> **WORK INSTRUCTIONS**
Write out only the lines from the line that holds "Order the pentagons from largest to smallest." to the end of the listing below, inclusive, with the pictures omitted.

-- Start PROVIDED DATA --

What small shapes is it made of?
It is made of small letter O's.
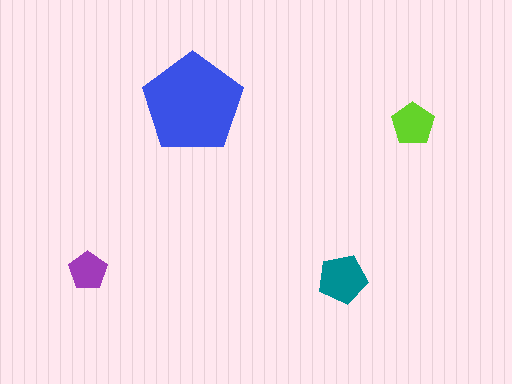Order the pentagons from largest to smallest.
the blue one, the teal one, the lime one, the purple one.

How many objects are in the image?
There are 4 objects in the image.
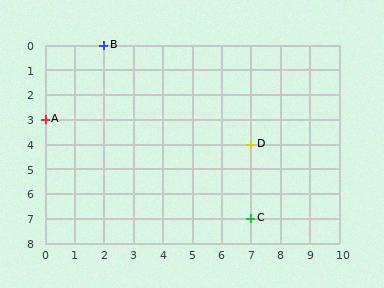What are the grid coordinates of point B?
Point B is at grid coordinates (2, 0).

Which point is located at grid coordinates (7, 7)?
Point C is at (7, 7).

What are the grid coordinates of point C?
Point C is at grid coordinates (7, 7).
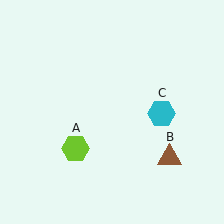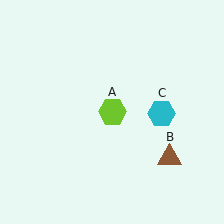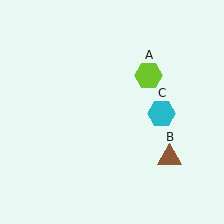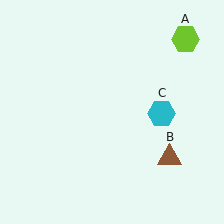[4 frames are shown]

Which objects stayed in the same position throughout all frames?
Brown triangle (object B) and cyan hexagon (object C) remained stationary.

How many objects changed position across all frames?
1 object changed position: lime hexagon (object A).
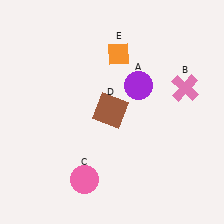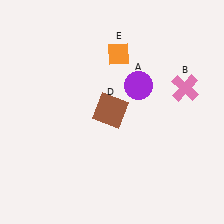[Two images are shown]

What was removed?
The pink circle (C) was removed in Image 2.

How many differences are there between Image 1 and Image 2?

-- End PROVIDED DATA --

> **SOLUTION**
Order the pentagons from largest to smallest.
the blue one, the teal one, the lime one, the purple one.

How many objects are in the image?
There are 4 objects in the image.
What are the grid coordinates of point B?
Point B is at grid coordinates (2, 0).

Which point is located at grid coordinates (7, 7)?
Point C is at (7, 7).

What are the grid coordinates of point C?
Point C is at grid coordinates (7, 7).
[4 frames are shown]

Which objects stayed in the same position throughout all frames?
Brown triangle (object B) and cyan hexagon (object C) remained stationary.

How many objects changed position across all frames?
1 object changed position: lime hexagon (object A).
[Two images are shown]

What was removed?
The pink circle (C) was removed in Image 2.

How many differences are there between Image 1 and Image 2?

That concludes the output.